[Required task] Every line in the listing below from the one with "Which two adjacent" through the one with "[Two images are shown]" is to be reproduced exactly, both ends included; leave out the rest.

┄┄┄┄┄┄┄┄┄┄

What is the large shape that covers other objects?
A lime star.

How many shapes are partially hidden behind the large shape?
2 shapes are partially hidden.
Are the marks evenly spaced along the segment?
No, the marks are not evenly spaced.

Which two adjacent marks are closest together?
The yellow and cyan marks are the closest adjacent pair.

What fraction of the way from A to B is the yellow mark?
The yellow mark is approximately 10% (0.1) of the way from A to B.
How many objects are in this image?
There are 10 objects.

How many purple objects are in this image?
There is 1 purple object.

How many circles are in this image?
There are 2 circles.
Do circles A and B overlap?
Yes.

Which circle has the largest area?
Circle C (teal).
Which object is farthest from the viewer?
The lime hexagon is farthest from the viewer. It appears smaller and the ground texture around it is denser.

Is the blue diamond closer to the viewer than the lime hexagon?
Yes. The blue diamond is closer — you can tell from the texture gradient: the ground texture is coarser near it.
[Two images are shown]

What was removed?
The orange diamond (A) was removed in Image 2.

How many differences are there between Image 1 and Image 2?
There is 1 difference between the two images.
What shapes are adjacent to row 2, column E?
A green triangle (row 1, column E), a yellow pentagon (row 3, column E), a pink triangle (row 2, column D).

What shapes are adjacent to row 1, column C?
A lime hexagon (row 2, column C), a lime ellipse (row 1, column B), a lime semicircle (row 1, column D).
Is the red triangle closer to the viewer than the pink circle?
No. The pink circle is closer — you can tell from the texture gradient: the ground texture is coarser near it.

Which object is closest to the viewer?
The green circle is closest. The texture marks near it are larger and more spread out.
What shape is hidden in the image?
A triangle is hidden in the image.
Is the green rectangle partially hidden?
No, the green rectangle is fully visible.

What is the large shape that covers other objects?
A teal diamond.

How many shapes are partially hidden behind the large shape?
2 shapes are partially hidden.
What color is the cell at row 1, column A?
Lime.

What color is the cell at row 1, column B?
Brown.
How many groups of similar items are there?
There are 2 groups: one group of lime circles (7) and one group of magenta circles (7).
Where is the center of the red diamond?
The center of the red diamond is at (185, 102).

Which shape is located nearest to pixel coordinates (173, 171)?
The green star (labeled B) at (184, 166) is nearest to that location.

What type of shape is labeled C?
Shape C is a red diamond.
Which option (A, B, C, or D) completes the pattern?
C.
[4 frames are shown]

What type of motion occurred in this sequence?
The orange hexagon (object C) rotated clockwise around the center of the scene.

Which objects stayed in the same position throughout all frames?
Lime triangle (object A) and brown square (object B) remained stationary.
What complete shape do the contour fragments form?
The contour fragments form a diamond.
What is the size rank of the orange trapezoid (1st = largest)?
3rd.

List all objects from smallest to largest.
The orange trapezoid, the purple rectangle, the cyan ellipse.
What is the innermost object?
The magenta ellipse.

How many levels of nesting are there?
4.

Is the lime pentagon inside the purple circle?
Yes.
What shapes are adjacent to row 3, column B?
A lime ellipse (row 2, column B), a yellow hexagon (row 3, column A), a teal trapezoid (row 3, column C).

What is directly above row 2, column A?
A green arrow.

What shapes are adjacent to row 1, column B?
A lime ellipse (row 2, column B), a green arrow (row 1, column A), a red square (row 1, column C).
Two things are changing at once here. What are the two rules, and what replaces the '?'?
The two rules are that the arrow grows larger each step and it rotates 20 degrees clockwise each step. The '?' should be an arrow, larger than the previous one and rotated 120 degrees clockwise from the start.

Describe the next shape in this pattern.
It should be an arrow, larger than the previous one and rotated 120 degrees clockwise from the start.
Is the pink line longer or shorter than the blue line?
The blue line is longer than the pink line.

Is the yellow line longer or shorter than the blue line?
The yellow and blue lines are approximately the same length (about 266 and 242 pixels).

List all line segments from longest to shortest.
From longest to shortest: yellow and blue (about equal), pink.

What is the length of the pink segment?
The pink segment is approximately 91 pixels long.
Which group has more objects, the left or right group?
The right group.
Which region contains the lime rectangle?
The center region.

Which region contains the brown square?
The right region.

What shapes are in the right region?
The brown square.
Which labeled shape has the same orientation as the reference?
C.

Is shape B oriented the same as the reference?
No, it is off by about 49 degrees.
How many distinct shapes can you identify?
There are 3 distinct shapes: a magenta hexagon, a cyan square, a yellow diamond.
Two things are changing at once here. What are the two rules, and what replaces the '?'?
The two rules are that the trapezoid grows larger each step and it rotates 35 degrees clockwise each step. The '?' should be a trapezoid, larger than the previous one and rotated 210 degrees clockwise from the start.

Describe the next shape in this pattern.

┄┄┄┄┄┄┄┄┄┄

[Task solution]
Which two adjacent marks are closest together?
The yellow and cyan marks are the closest adjacent pair.

What fraction of the way from A to B is the yellow mark?
The yellow mark is approximately 10% (0.1) of the way from A to B.
How many objects are in this image?
There are 10 objects.

How many purple objects are in this image?
There is 1 purple object.

How many circles are in this image?
There are 2 circles.
Do circles A and B overlap?
Yes.

Which circle has the largest area?
Circle C (teal).
Which object is farthest from the viewer?
The lime hexagon is farthest from the viewer. It appears smaller and the ground texture around it is denser.

Is the blue diamond closer to the viewer than the lime hexagon?
Yes. The blue diamond is closer — you can tell from the texture gradient: the ground texture is coarser near it.
[Two images are shown]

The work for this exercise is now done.